→ **Task details**
Set each record down exactly, excluding all images.

## BEGIN Supplied information

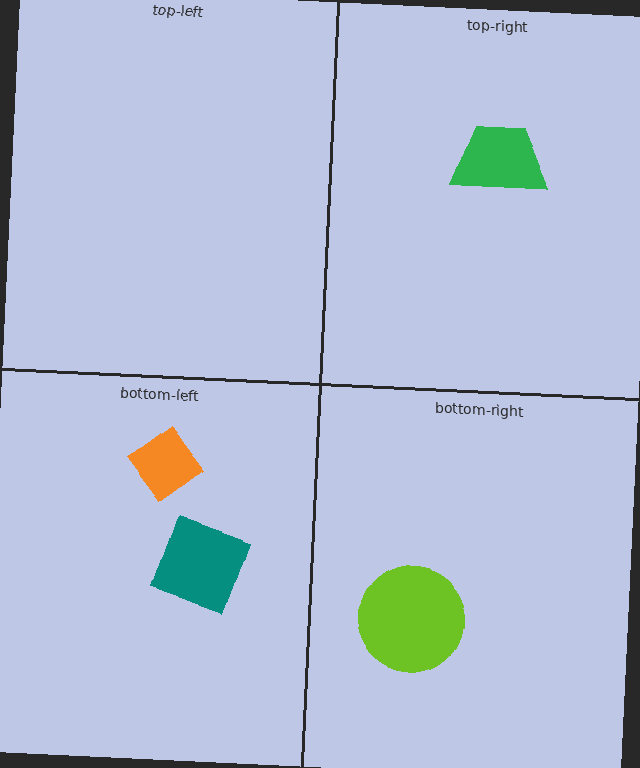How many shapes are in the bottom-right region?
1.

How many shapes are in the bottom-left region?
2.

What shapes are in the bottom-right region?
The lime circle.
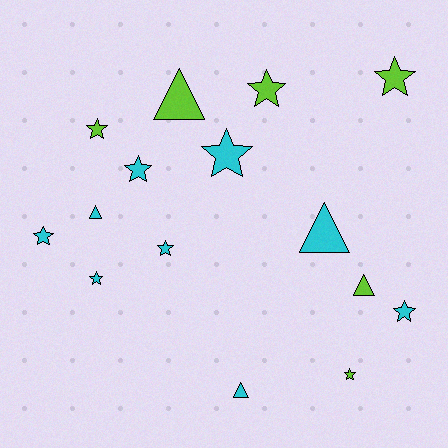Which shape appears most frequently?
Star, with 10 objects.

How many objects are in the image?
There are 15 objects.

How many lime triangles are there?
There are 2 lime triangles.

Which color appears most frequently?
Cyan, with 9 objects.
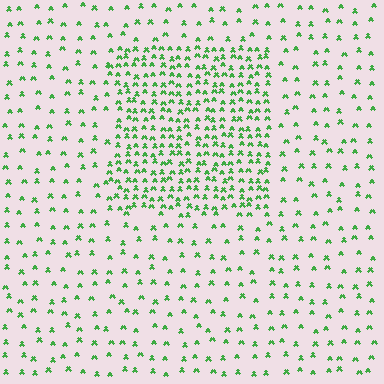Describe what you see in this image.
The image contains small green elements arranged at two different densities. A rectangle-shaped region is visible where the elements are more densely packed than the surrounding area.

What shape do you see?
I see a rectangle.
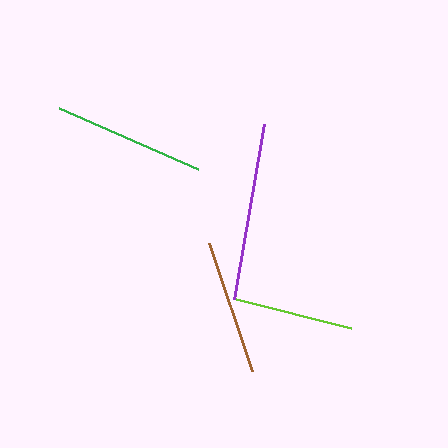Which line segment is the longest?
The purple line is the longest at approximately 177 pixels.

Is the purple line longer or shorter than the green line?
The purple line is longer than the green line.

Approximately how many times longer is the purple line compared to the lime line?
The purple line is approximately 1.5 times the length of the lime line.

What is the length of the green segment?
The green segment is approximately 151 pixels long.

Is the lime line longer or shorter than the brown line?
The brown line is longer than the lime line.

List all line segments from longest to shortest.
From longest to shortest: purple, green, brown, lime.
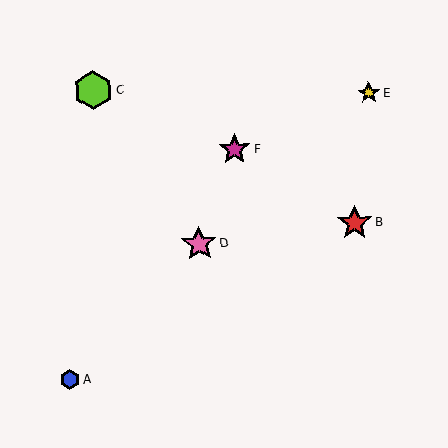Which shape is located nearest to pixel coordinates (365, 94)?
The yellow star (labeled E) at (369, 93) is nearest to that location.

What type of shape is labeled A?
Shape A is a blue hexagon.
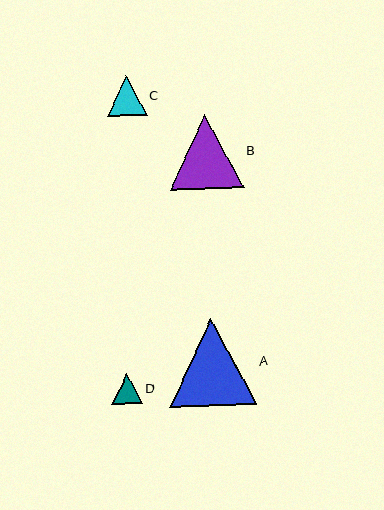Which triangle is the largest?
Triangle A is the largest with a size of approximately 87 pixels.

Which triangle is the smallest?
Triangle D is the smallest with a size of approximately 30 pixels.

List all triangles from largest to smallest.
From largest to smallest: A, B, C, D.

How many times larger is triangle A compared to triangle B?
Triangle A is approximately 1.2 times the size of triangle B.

## END Supplied information

→ **The answer**
How many shapes are in the bottom-right region?
1.

How many shapes are in the bottom-left region?
2.

What shapes are in the bottom-right region?
The lime circle.
Which shape appears most frequently?
Star, with 10 objects.

How many objects are in the image?
There are 15 objects.

How many lime triangles are there?
There are 2 lime triangles.

Which color appears most frequently?
Cyan, with 9 objects.
Describe what you see in this image.
The image contains small green elements arranged at two different densities. A rectangle-shaped region is visible where the elements are more densely packed than the surrounding area.

What shape do you see?
I see a rectangle.
Which line segment is the longest?
The purple line is the longest at approximately 177 pixels.

Is the purple line longer or shorter than the green line?
The purple line is longer than the green line.

Approximately how many times longer is the purple line compared to the lime line?
The purple line is approximately 1.5 times the length of the lime line.

What is the length of the green segment?
The green segment is approximately 151 pixels long.

Is the lime line longer or shorter than the brown line?
The brown line is longer than the lime line.

List all line segments from longest to shortest.
From longest to shortest: purple, green, brown, lime.
Which shape is located nearest to pixel coordinates (365, 94)?
The yellow star (labeled E) at (369, 93) is nearest to that location.

What type of shape is labeled A?
Shape A is a blue hexagon.
Which triangle is the largest?
Triangle A is the largest with a size of approximately 87 pixels.

Which triangle is the smallest?
Triangle D is the smallest with a size of approximately 30 pixels.

List all triangles from largest to smallest.
From largest to smallest: A, B, C, D.

How many times larger is triangle A compared to triangle B?
Triangle A is approximately 1.2 times the size of triangle B.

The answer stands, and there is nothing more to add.